──────── Extracted material

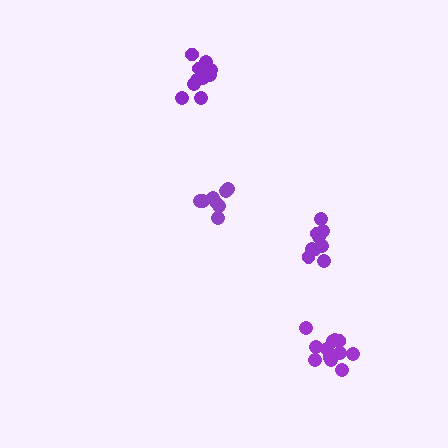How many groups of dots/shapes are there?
There are 4 groups.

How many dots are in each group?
Group 1: 12 dots, Group 2: 8 dots, Group 3: 9 dots, Group 4: 12 dots (41 total).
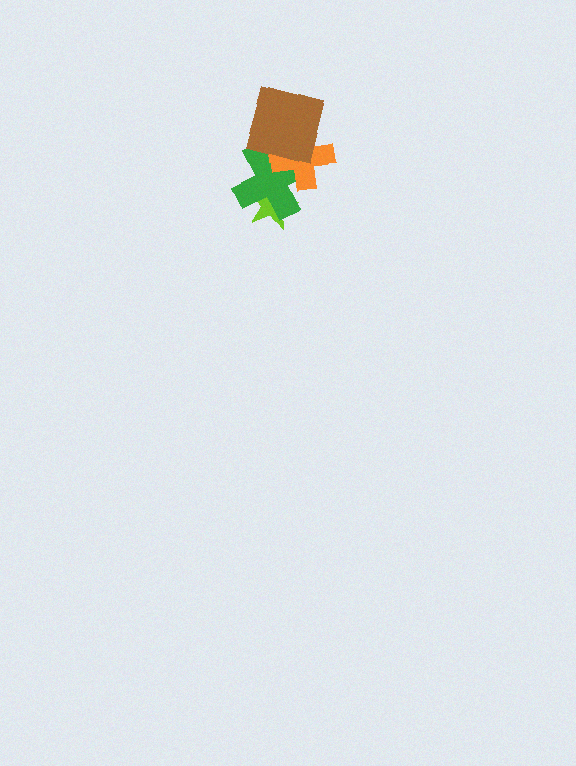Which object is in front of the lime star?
The green cross is in front of the lime star.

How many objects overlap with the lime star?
1 object overlaps with the lime star.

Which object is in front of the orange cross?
The brown square is in front of the orange cross.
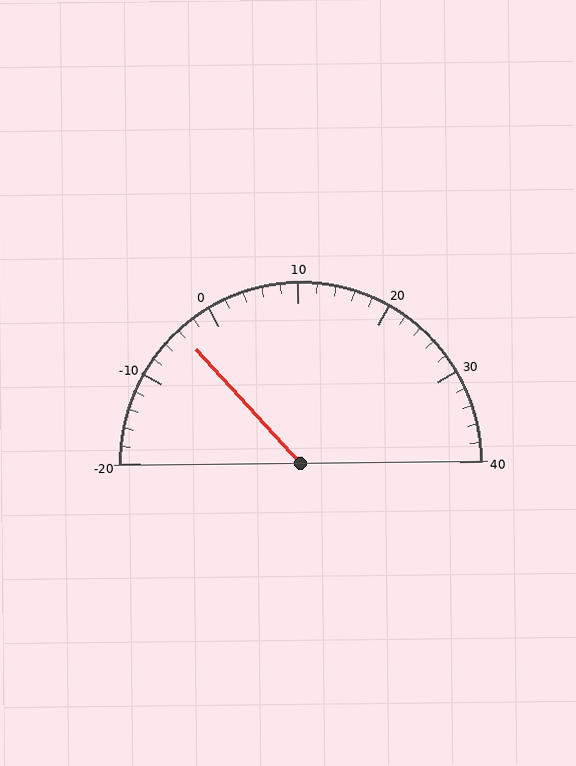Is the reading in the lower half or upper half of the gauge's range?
The reading is in the lower half of the range (-20 to 40).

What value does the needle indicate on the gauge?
The needle indicates approximately -4.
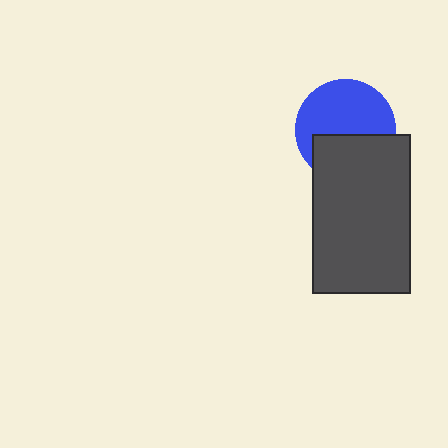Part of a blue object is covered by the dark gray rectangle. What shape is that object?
It is a circle.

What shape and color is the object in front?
The object in front is a dark gray rectangle.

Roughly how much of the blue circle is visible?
About half of it is visible (roughly 59%).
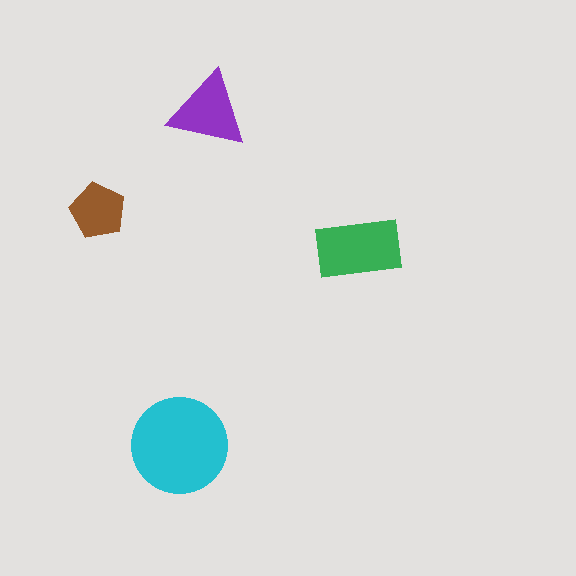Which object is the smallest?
The brown pentagon.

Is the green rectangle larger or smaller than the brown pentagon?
Larger.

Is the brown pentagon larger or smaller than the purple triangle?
Smaller.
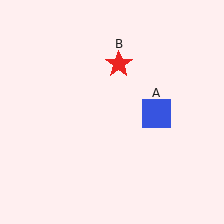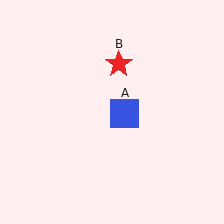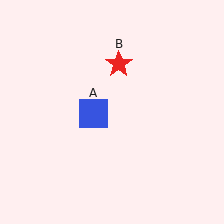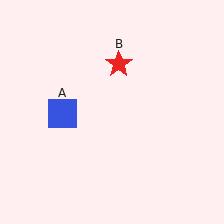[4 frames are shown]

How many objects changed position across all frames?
1 object changed position: blue square (object A).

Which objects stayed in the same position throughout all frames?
Red star (object B) remained stationary.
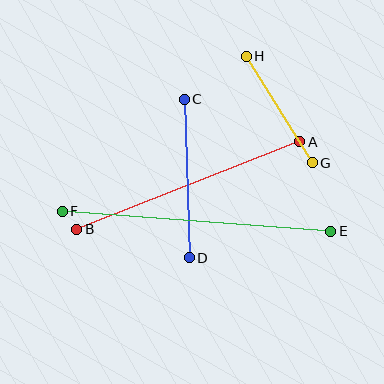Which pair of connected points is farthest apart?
Points E and F are farthest apart.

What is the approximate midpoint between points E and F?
The midpoint is at approximately (196, 221) pixels.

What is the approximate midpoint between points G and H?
The midpoint is at approximately (279, 110) pixels.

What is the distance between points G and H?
The distance is approximately 125 pixels.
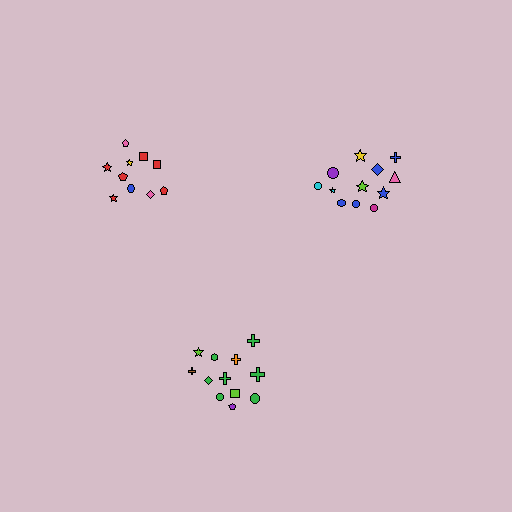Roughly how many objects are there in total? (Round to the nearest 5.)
Roughly 35 objects in total.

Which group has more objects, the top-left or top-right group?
The top-right group.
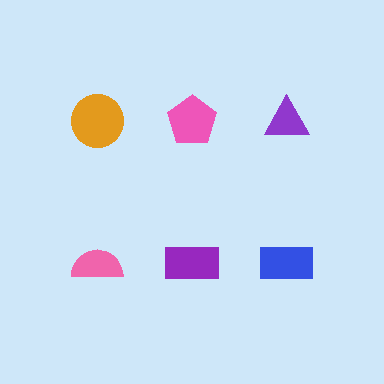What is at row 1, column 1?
An orange circle.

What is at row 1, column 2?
A pink pentagon.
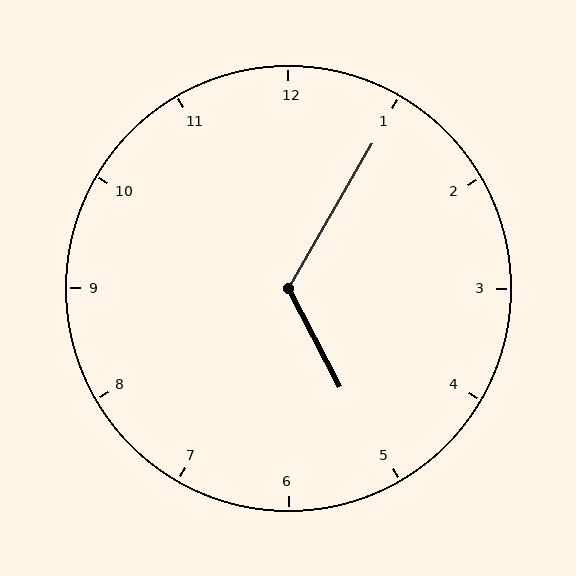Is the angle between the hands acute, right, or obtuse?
It is obtuse.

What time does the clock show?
5:05.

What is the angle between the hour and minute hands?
Approximately 122 degrees.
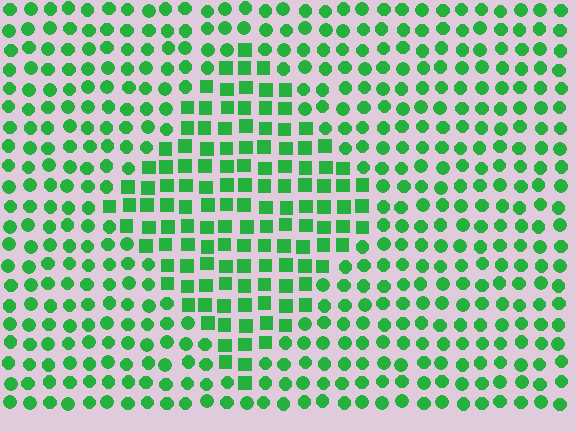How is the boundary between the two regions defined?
The boundary is defined by a change in element shape: squares inside vs. circles outside. All elements share the same color and spacing.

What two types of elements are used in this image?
The image uses squares inside the diamond region and circles outside it.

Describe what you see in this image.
The image is filled with small green elements arranged in a uniform grid. A diamond-shaped region contains squares, while the surrounding area contains circles. The boundary is defined purely by the change in element shape.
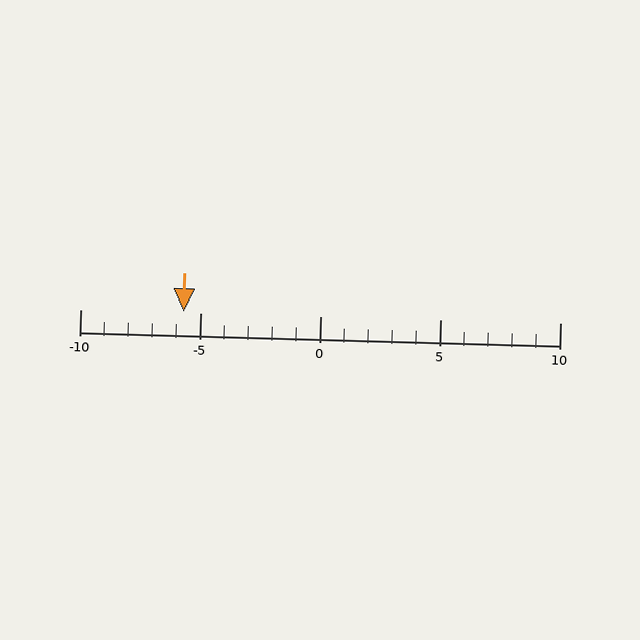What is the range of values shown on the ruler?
The ruler shows values from -10 to 10.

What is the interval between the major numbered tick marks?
The major tick marks are spaced 5 units apart.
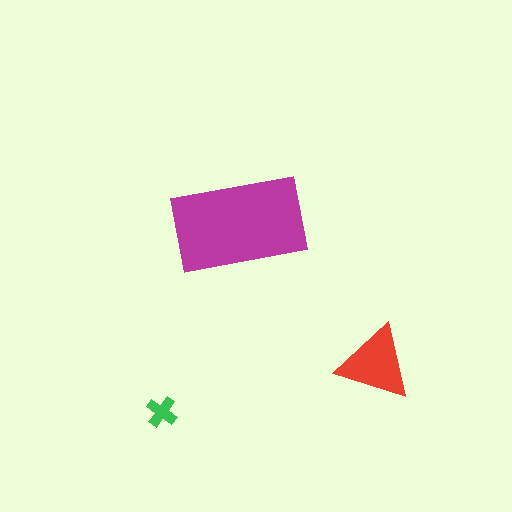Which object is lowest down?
The green cross is bottommost.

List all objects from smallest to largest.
The green cross, the red triangle, the magenta rectangle.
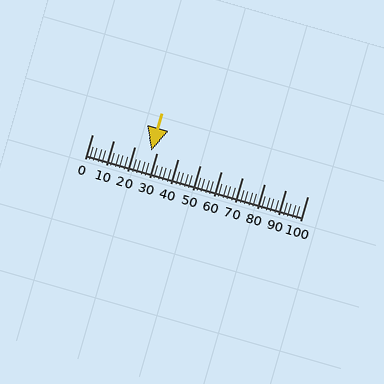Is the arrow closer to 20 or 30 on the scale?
The arrow is closer to 30.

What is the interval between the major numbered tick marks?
The major tick marks are spaced 10 units apart.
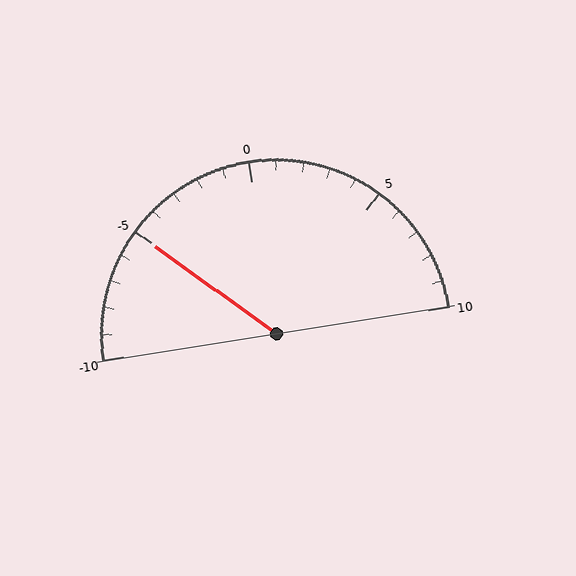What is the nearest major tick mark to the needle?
The nearest major tick mark is -5.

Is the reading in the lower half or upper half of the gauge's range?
The reading is in the lower half of the range (-10 to 10).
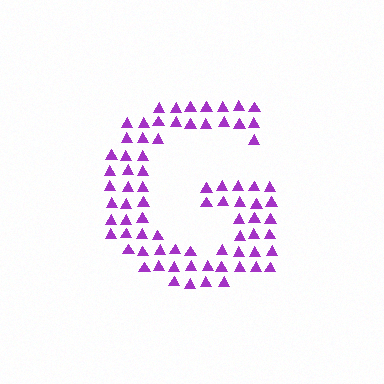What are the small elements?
The small elements are triangles.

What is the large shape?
The large shape is the letter G.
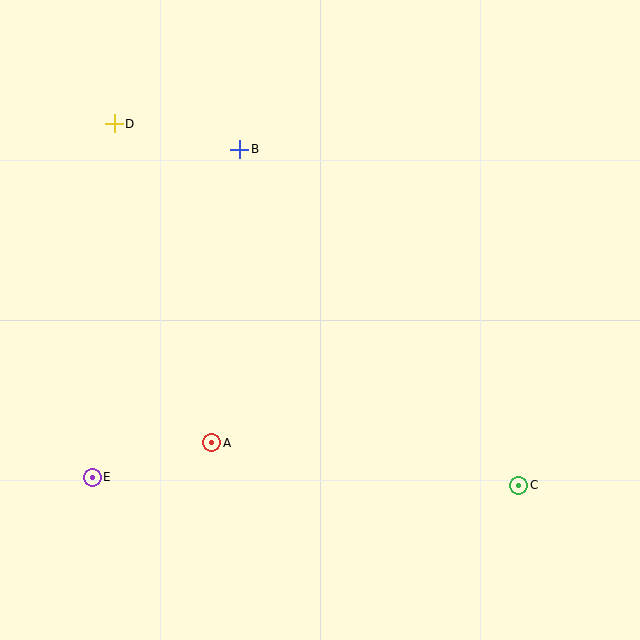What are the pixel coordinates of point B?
Point B is at (239, 149).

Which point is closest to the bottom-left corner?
Point E is closest to the bottom-left corner.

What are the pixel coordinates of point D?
Point D is at (114, 124).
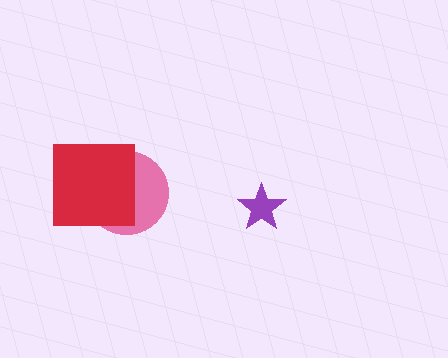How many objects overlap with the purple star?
0 objects overlap with the purple star.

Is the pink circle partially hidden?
Yes, it is partially covered by another shape.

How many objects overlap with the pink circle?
1 object overlaps with the pink circle.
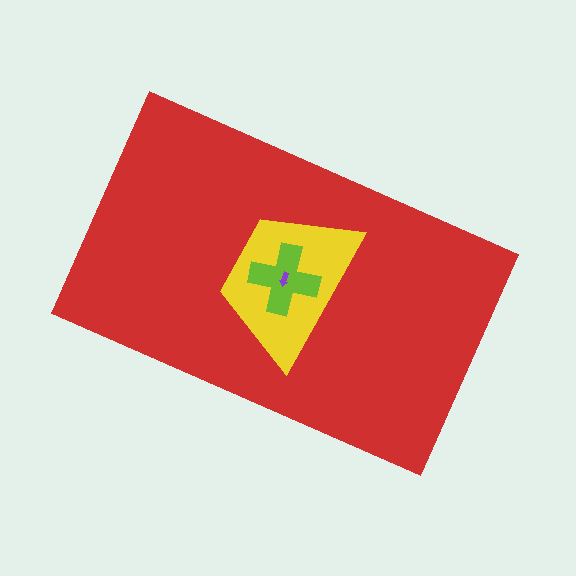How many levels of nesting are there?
4.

────────────────

Copy out the records above in full, exactly as written, but not the pictures.

→ Output
How many groups of dots/shapes are there?
There are 4 groups.

How many dots are in each group?
Group 1: 12 dots, Group 2: 8 dots, Group 3: 9 dots, Group 4: 12 dots (41 total).
Which object is in front of the lime star?
The green cross is in front of the lime star.

How many objects overlap with the lime star?
1 object overlaps with the lime star.

Which object is in front of the orange cross?
The brown square is in front of the orange cross.
Is the reading in the lower half or upper half of the gauge's range?
The reading is in the lower half of the range (-20 to 40).

What value does the needle indicate on the gauge?
The needle indicates approximately -4.
Part of a blue object is covered by the dark gray rectangle. What shape is that object?
It is a circle.

What shape and color is the object in front?
The object in front is a dark gray rectangle.

Roughly how much of the blue circle is visible?
About half of it is visible (roughly 59%).
Which object is the smallest?
The brown pentagon.

Is the green rectangle larger or smaller than the brown pentagon?
Larger.

Is the brown pentagon larger or smaller than the purple triangle?
Smaller.
[4 frames are shown]

How many objects changed position across all frames?
1 object changed position: blue square (object A).

Which objects stayed in the same position throughout all frames?
Red star (object B) remained stationary.
Which pair of connected points is farthest apart?
Points E and F are farthest apart.

What is the approximate midpoint between points E and F?
The midpoint is at approximately (196, 221) pixels.

What is the approximate midpoint between points G and H?
The midpoint is at approximately (279, 110) pixels.

What is the distance between points G and H?
The distance is approximately 125 pixels.
Roughly how many objects are there in total? (Round to the nearest 5.)
Roughly 35 objects in total.

Which group has more objects, the top-left or top-right group?
The top-right group.
What is at row 1, column 1?
An orange circle.

What is at row 1, column 2?
A pink pentagon.
Is the angle between the hands acute, right, or obtuse?
It is obtuse.

What time does the clock show?
5:05.

What is the angle between the hour and minute hands?
Approximately 122 degrees.
How is the boundary between the two regions defined?
The boundary is defined by a change in element shape: squares inside vs. circles outside. All elements share the same color and spacing.

What two types of elements are used in this image?
The image uses squares inside the diamond region and circles outside it.

Describe what you see in this image.
The image is filled with small green elements arranged in a uniform grid. A diamond-shaped region contains squares, while the surrounding area contains circles. The boundary is defined purely by the change in element shape.
What is the range of values shown on the ruler?
The ruler shows values from -10 to 10.

What is the interval between the major numbered tick marks?
The major tick marks are spaced 5 units apart.
Which object is lowest down?
The green cross is bottommost.

List all objects from smallest to largest.
The green cross, the red triangle, the magenta rectangle.
Is the arrow closer to 20 or 30 on the scale?
The arrow is closer to 30.

What is the interval between the major numbered tick marks?
The major tick marks are spaced 10 units apart.
What is the nearest major tick mark to the needle?
The nearest major tick mark is -5.

Is the reading in the lower half or upper half of the gauge's range?
The reading is in the lower half of the range (-10 to 10).
What are the small elements?
The small elements are triangles.

What is the large shape?
The large shape is the letter G.
What are the pixel coordinates of point B?
Point B is at (239, 149).

Which point is closest to the bottom-left corner?
Point E is closest to the bottom-left corner.

What are the pixel coordinates of point D?
Point D is at (114, 124).
How many objects overlap with the purple star?
0 objects overlap with the purple star.

Is the pink circle partially hidden?
Yes, it is partially covered by another shape.

How many objects overlap with the pink circle?
1 object overlaps with the pink circle.
How many levels of nesting are there?
4.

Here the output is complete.